Material for this exercise:
════
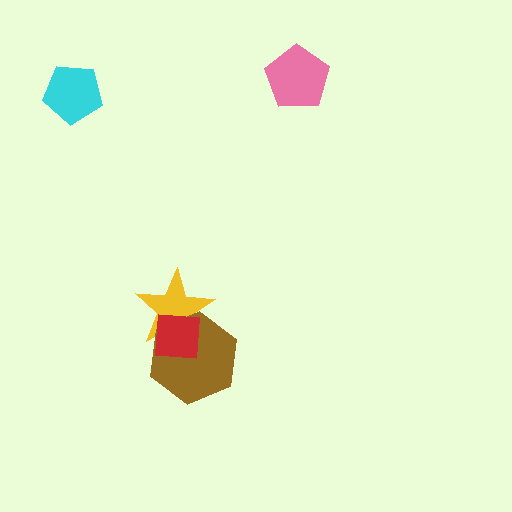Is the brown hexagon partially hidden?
Yes, it is partially covered by another shape.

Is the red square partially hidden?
No, no other shape covers it.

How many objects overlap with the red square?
2 objects overlap with the red square.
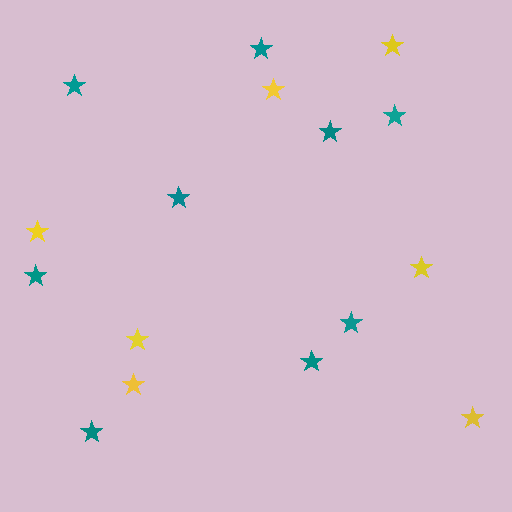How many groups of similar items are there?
There are 2 groups: one group of teal stars (9) and one group of yellow stars (7).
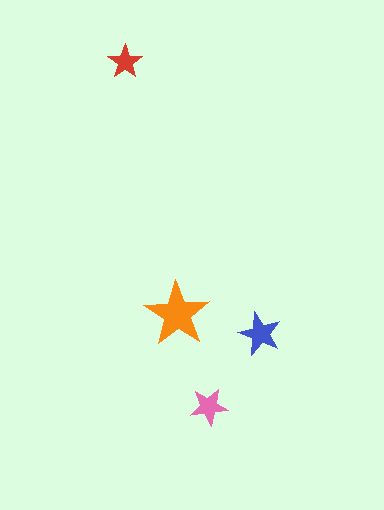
════
Exercise requirements:
Print, exactly and only, the lines running from the line with "How many objects overlap with the red square?" through the last line of the data, including both. Skip any picture.

In response:
How many objects overlap with the red square?
2 objects overlap with the red square.
How many groups of similar items are there?
There are 2 groups: one group of teal stars (9) and one group of yellow stars (7).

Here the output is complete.